*Short exercise:*
Rewrite the listing below with "cars" replaced by "vehicles" and everything else left as it is. Leave the pictures out of your answer.

*Dataset:*

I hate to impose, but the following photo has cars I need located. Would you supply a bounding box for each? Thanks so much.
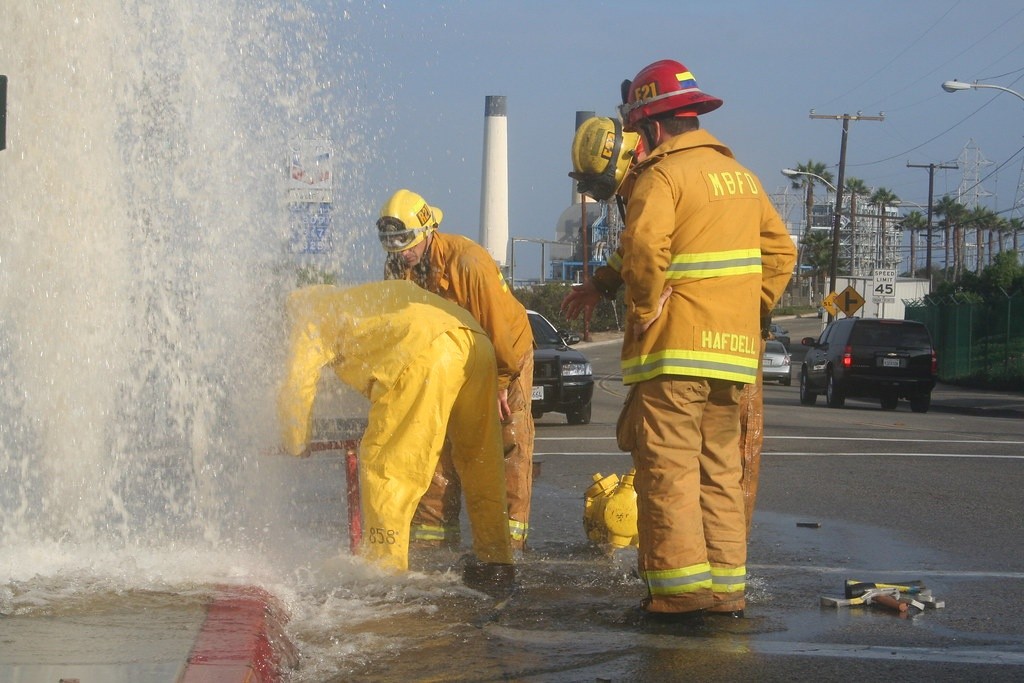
[818,306,823,317]
[765,324,791,350]
[522,309,595,426]
[763,341,792,386]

*Final result:*
I hate to impose, but the following photo has vehicles I need located. Would you supply a bounding box for each? Thanks so much.
[818,306,823,317]
[765,324,791,350]
[522,309,595,426]
[763,341,792,386]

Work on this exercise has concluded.